### [INSTRUCTIONS TO FOLLOW]
Leaving out the pictures, please retype each record exactly.

[Begin RECORDS FOR THIS EXERCISE]

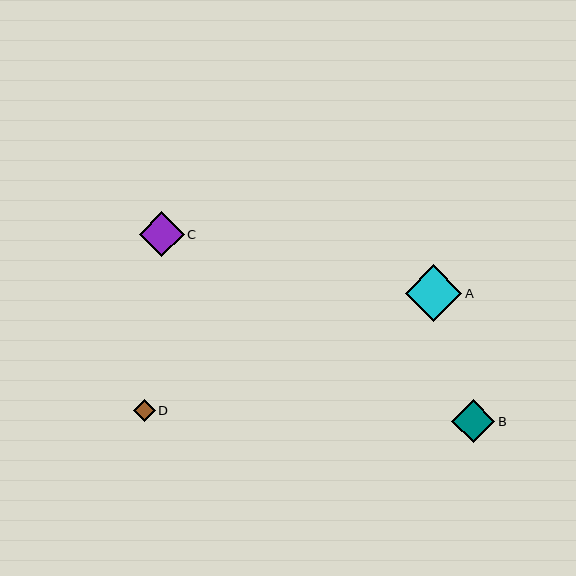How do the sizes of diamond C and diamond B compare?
Diamond C and diamond B are approximately the same size.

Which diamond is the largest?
Diamond A is the largest with a size of approximately 57 pixels.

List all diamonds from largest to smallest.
From largest to smallest: A, C, B, D.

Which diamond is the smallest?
Diamond D is the smallest with a size of approximately 22 pixels.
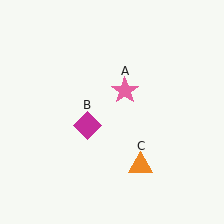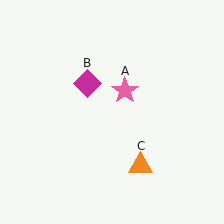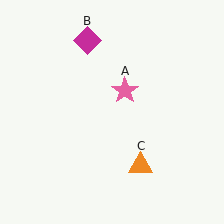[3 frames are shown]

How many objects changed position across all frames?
1 object changed position: magenta diamond (object B).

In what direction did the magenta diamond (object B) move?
The magenta diamond (object B) moved up.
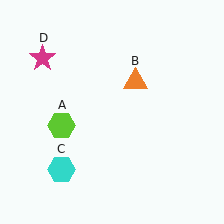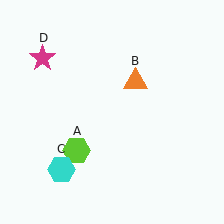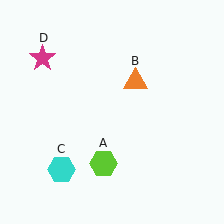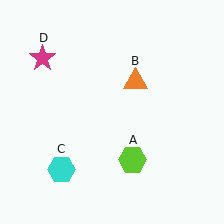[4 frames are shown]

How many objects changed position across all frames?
1 object changed position: lime hexagon (object A).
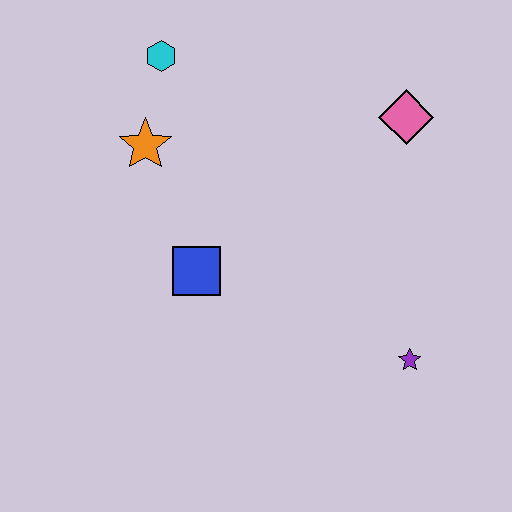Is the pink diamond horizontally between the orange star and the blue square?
No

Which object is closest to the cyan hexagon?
The orange star is closest to the cyan hexagon.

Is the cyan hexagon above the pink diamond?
Yes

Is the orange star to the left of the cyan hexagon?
Yes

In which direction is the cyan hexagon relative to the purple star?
The cyan hexagon is above the purple star.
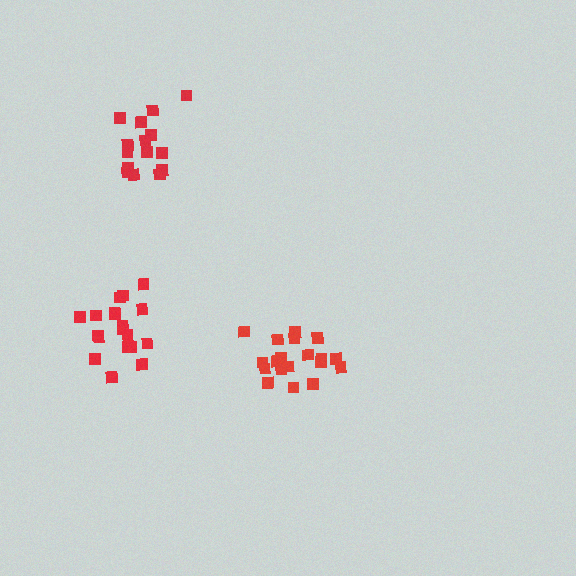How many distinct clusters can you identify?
There are 3 distinct clusters.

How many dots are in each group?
Group 1: 15 dots, Group 2: 19 dots, Group 3: 19 dots (53 total).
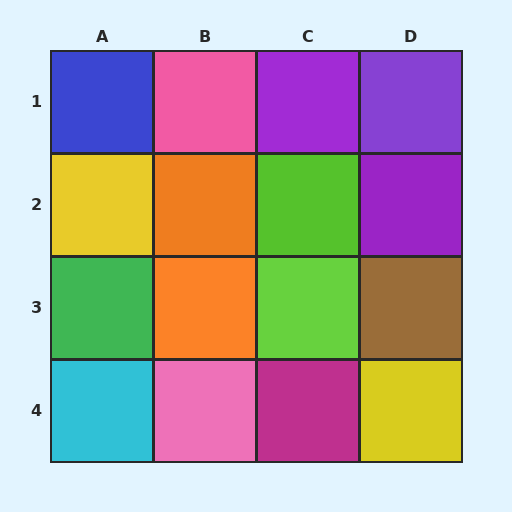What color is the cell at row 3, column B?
Orange.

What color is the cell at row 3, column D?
Brown.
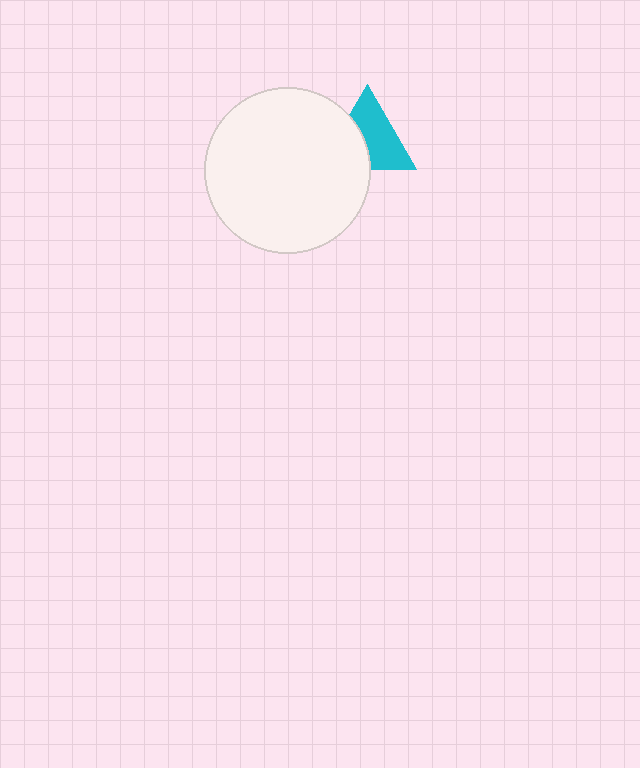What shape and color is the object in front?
The object in front is a white circle.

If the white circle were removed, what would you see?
You would see the complete cyan triangle.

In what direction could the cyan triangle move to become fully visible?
The cyan triangle could move right. That would shift it out from behind the white circle entirely.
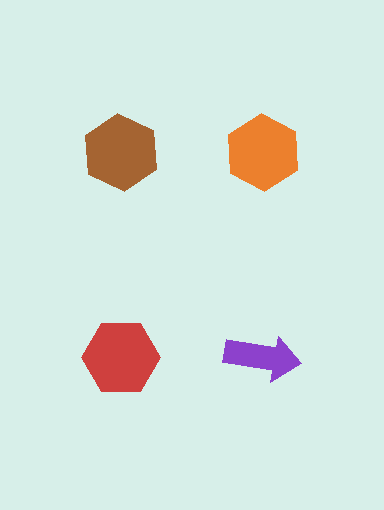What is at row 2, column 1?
A red hexagon.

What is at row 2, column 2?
A purple arrow.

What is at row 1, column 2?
An orange hexagon.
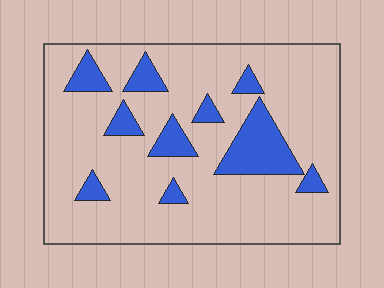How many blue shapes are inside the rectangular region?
10.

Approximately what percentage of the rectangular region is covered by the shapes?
Approximately 15%.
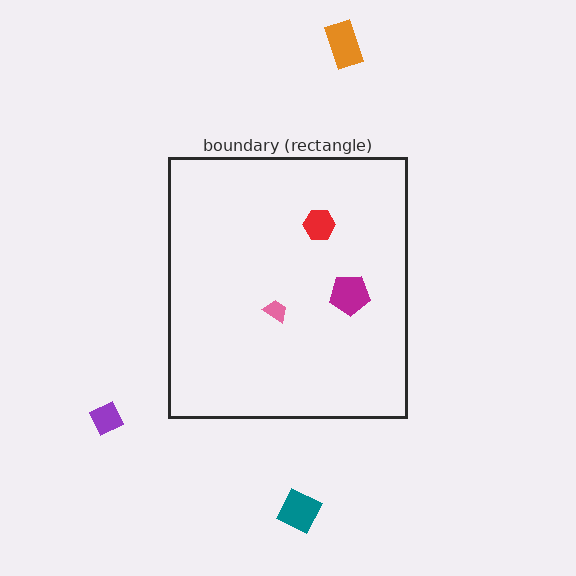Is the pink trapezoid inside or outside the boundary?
Inside.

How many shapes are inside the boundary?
3 inside, 3 outside.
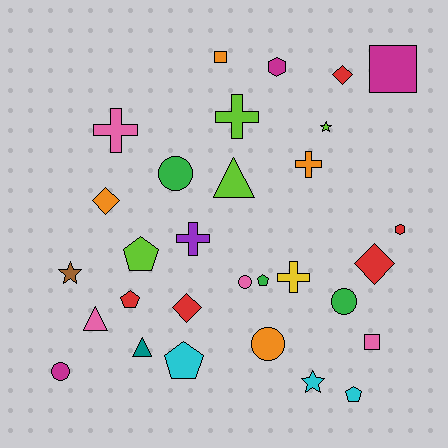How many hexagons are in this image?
There are 2 hexagons.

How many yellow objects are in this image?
There is 1 yellow object.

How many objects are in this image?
There are 30 objects.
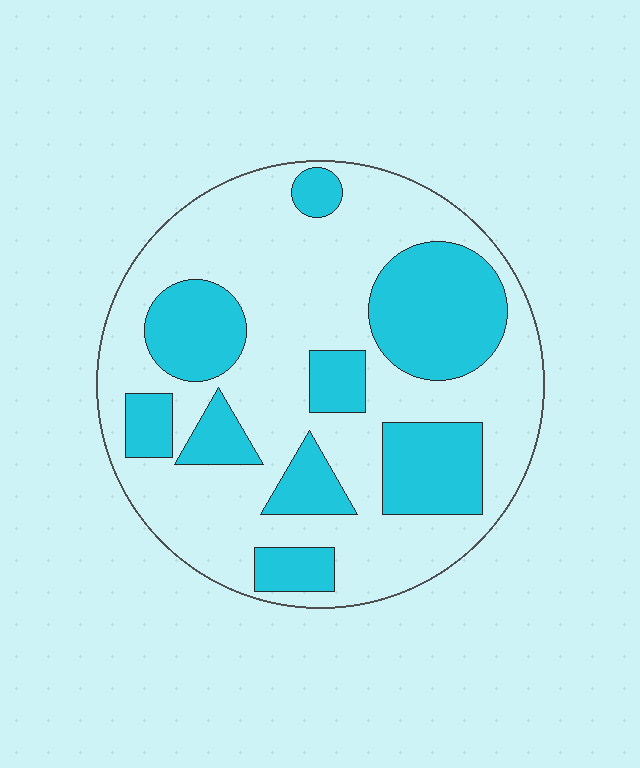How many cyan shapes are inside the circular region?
9.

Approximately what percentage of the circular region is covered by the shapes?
Approximately 35%.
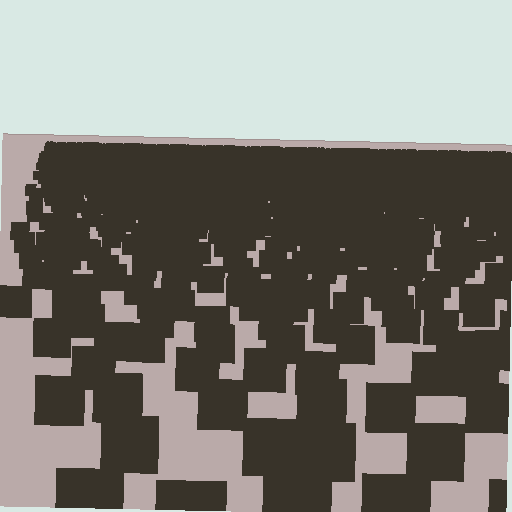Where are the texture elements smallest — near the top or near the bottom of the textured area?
Near the top.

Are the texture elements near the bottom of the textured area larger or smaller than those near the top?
Larger. Near the bottom, elements are closer to the viewer and appear at a bigger on-screen size.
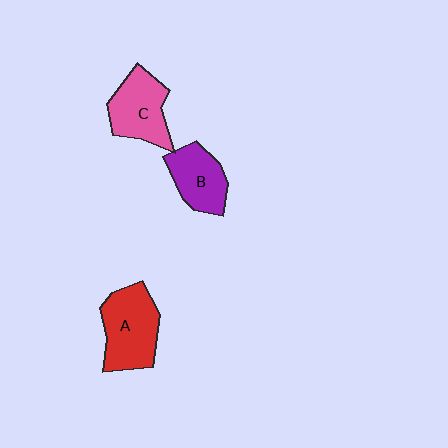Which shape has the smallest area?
Shape B (purple).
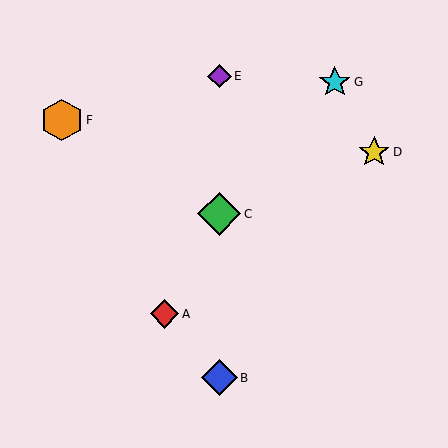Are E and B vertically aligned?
Yes, both are at x≈219.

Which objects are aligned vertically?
Objects B, C, E are aligned vertically.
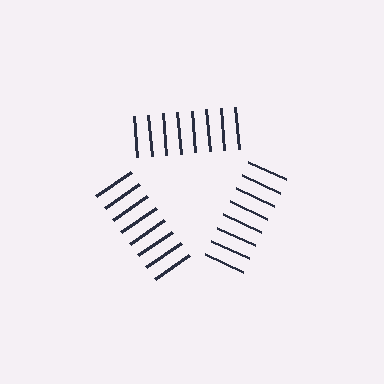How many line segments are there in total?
24 — 8 along each of the 3 edges.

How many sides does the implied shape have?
3 sides — the line-ends trace a triangle.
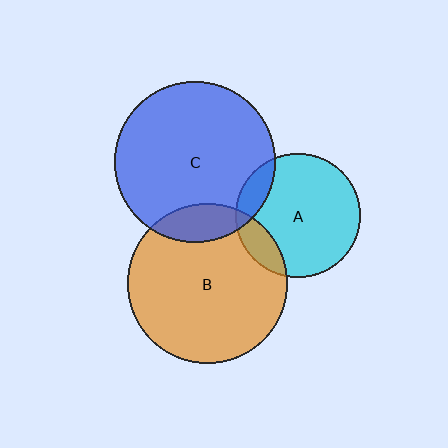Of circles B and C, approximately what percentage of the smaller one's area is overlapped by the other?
Approximately 15%.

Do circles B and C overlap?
Yes.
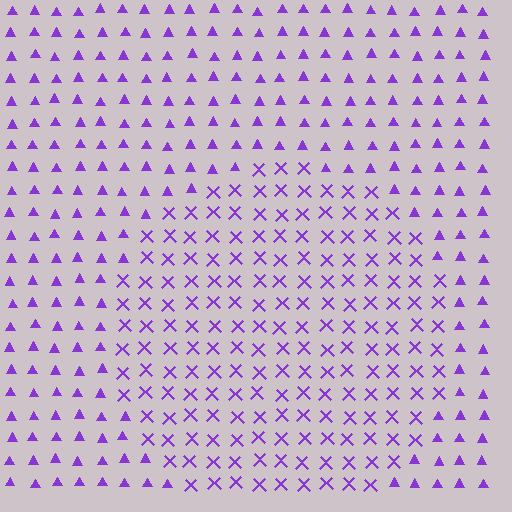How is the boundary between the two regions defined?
The boundary is defined by a change in element shape: X marks inside vs. triangles outside. All elements share the same color and spacing.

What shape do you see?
I see a circle.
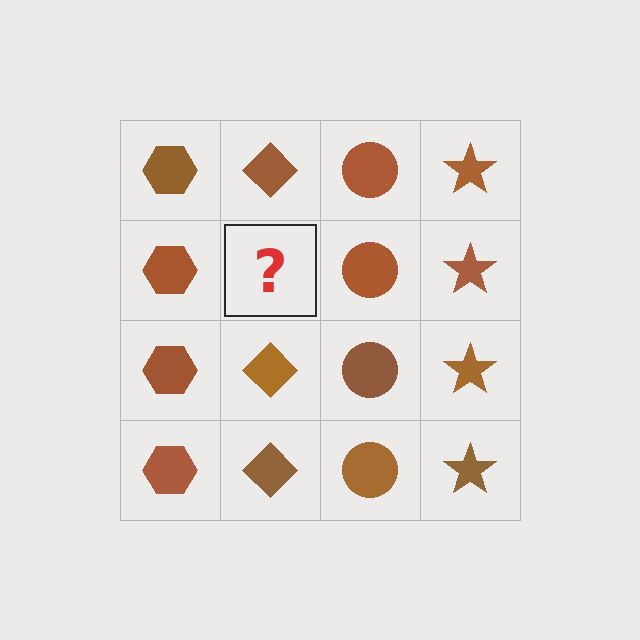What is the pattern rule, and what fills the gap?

[End RECORDS FOR THIS EXERCISE]

### [FULL SOLUTION]
How do the sizes of diamond C and diamond B compare?
Diamond C and diamond B are approximately the same size.

Which diamond is the largest?
Diamond A is the largest with a size of approximately 57 pixels.

List all diamonds from largest to smallest.
From largest to smallest: A, C, B, D.

Which diamond is the smallest?
Diamond D is the smallest with a size of approximately 22 pixels.
[3 frames are shown]

How many objects changed position across all frames?
1 object changed position: magenta diamond (object B).

In what direction did the magenta diamond (object B) move?
The magenta diamond (object B) moved up.
[4 frames are shown]

How many objects changed position across all frames?
1 object changed position: lime hexagon (object A).
Is the pink diamond horizontally between the orange star and the blue square?
No

Which object is closest to the cyan hexagon?
The orange star is closest to the cyan hexagon.

Is the cyan hexagon above the pink diamond?
Yes

Is the orange star to the left of the cyan hexagon?
Yes

In which direction is the cyan hexagon relative to the purple star?
The cyan hexagon is above the purple star.
How many distinct clusters can you identify?
There are 3 distinct clusters.

How many dots are in each group?
Group 1: 15 dots, Group 2: 19 dots, Group 3: 19 dots (53 total).
What color is the cell at row 3, column B?
Orange.

What color is the cell at row 3, column D?
Brown.
What shape and color is the object in front?
The object in front is a white circle.

If the white circle were removed, what would you see?
You would see the complete cyan triangle.

In what direction could the cyan triangle move to become fully visible?
The cyan triangle could move right. That would shift it out from behind the white circle entirely.
What is at row 2, column 1?
A red hexagon.

What is at row 2, column 2?
A purple arrow.

What is at row 1, column 2?
An orange hexagon.
How many blue shapes are inside the rectangular region?
10.

Approximately what percentage of the rectangular region is covered by the shapes?
Approximately 15%.
Is the pink trapezoid inside or outside the boundary?
Inside.

How many shapes are inside the boundary?
3 inside, 3 outside.
How many hexagons are in this image?
There are 2 hexagons.

How many yellow objects are in this image?
There is 1 yellow object.

How many objects are in this image?
There are 30 objects.
How many cyan shapes are inside the circular region?
9.

Approximately what percentage of the circular region is covered by the shapes?
Approximately 35%.
Where are the texture elements smallest — near the top or near the bottom of the textured area?
Near the top.

Are the texture elements near the bottom of the textured area larger or smaller than those near the top?
Larger. Near the bottom, elements are closer to the viewer and appear at a bigger on-screen size.
Which shape has the smallest area?
Shape B (purple).
Are E and B vertically aligned?
Yes, both are at x≈219.

Which objects are aligned vertically?
Objects B, C, E are aligned vertically.
How many line segments are there in total?
24 — 8 along each of the 3 edges.

How many sides does the implied shape have?
3 sides — the line-ends trace a triangle.
Of circles B and C, approximately what percentage of the smaller one's area is overlapped by the other?
Approximately 15%.

Do circles B and C overlap?
Yes.
How is the boundary between the two regions defined?
The boundary is defined by a change in element shape: X marks inside vs. triangles outside. All elements share the same color and spacing.

What shape do you see?
I see a circle.
What is the pattern rule, and what fills the gap?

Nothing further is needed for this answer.